## [Stated exercise]
Exactly reproduce the lines from the one holding "Is the angle between the hands" through the final line of the listing below, with both ends included and nothing else.

►

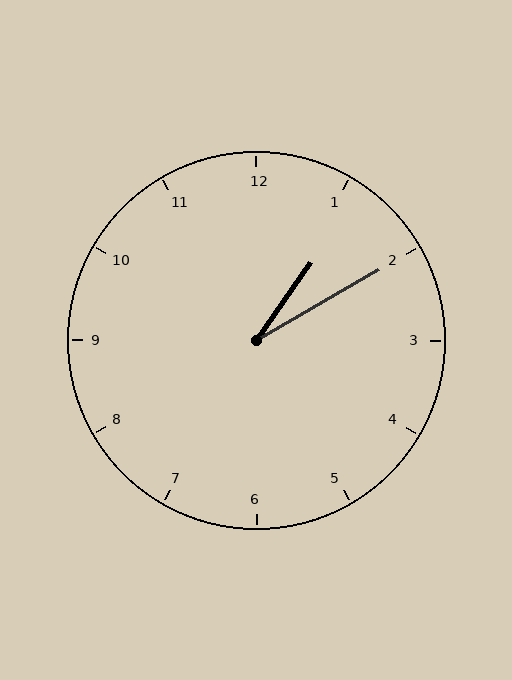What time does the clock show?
1:10.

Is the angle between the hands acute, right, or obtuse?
It is acute.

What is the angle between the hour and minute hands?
Approximately 25 degrees.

◄

## [Response to the task]
Is the angle between the hands acute, right, or obtuse?
It is acute.

What is the angle between the hour and minute hands?
Approximately 25 degrees.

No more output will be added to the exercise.